Records
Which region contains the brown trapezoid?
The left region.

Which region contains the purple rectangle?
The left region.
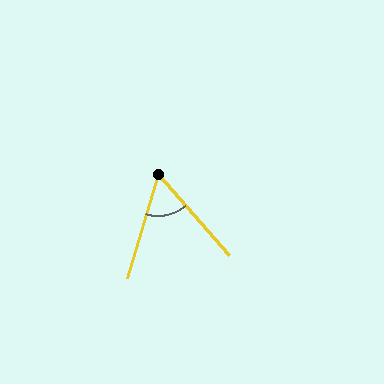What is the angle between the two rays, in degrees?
Approximately 58 degrees.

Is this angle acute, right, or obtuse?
It is acute.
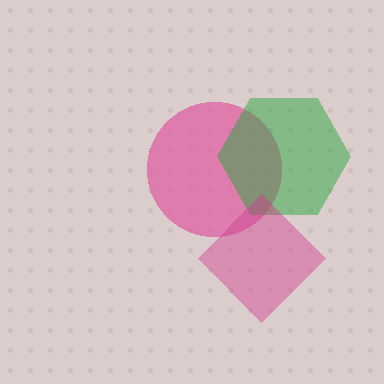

### Do this
An exact transcription of all the entries is required, without the pictures.

### Expected answer
Which region contains the brown trapezoid?
The left region.

Which region contains the purple rectangle?
The left region.
What is the angle between the two rays, in degrees?
Approximately 58 degrees.

Is this angle acute, right, or obtuse?
It is acute.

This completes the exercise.